• INSTRUCTION
Give back every line exactly as it appears, pictures excluded.
— Start —
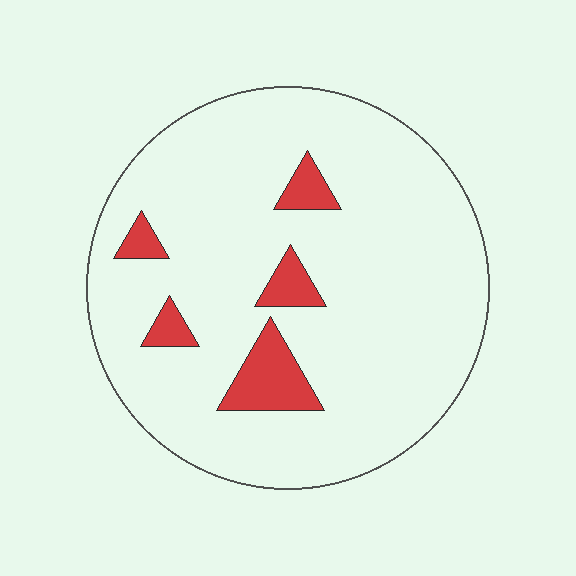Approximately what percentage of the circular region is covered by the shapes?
Approximately 10%.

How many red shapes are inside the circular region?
5.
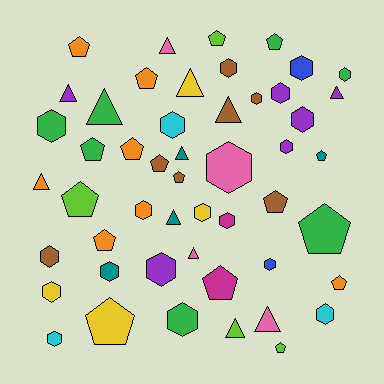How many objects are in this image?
There are 50 objects.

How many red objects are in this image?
There are no red objects.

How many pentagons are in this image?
There are 17 pentagons.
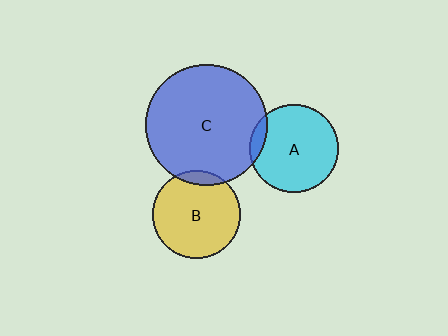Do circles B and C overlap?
Yes.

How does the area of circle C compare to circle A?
Approximately 1.9 times.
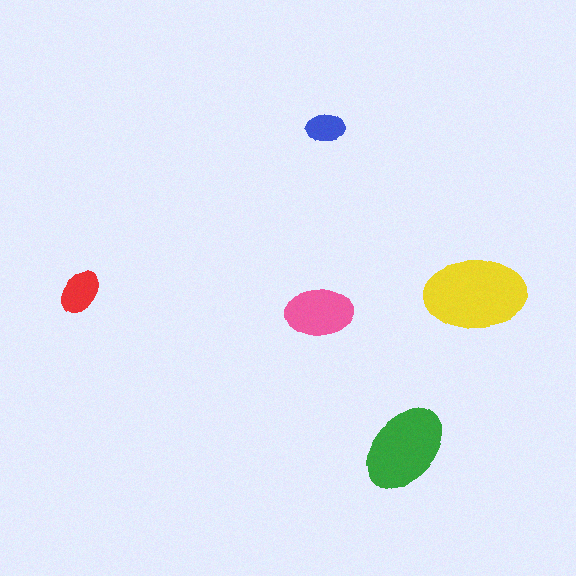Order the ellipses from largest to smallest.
the yellow one, the green one, the pink one, the red one, the blue one.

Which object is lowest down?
The green ellipse is bottommost.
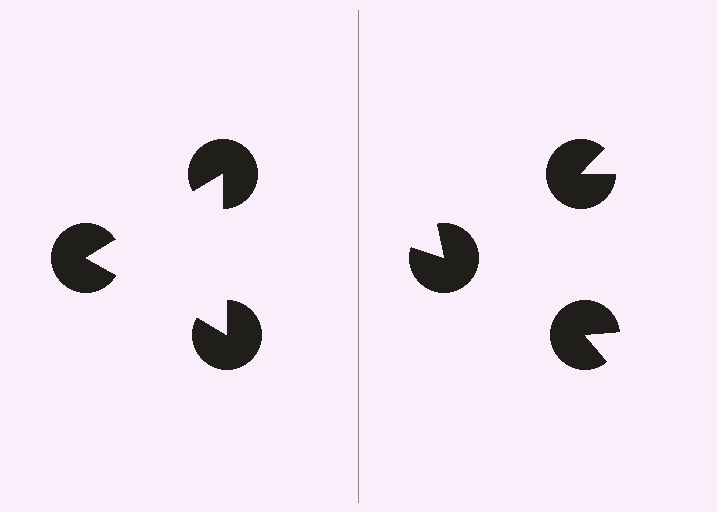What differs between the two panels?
The pac-man discs are positioned identically on both sides; only the wedge orientations differ. On the left they align to a triangle; on the right they are misaligned.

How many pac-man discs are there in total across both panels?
6 — 3 on each side.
— End —
• THE COMPLETED TASK
Approximately what percentage of the circular region is covered by the shapes?
Approximately 10%.

How many red shapes are inside the circular region?
5.
How many objects are in this image?
There are 50 objects.

How many red objects are in this image?
There are no red objects.

How many pentagons are in this image?
There are 17 pentagons.
Do circles B and C overlap?
Yes.

How does the area of circle C compare to circle A?
Approximately 1.9 times.
Order the ellipses from largest to smallest.
the yellow one, the green one, the pink one, the red one, the blue one.

Which object is lowest down?
The green ellipse is bottommost.
What differs between the two panels?
The pac-man discs are positioned identically on both sides; only the wedge orientations differ. On the left they align to a triangle; on the right they are misaligned.

How many pac-man discs are there in total across both panels?
6 — 3 on each side.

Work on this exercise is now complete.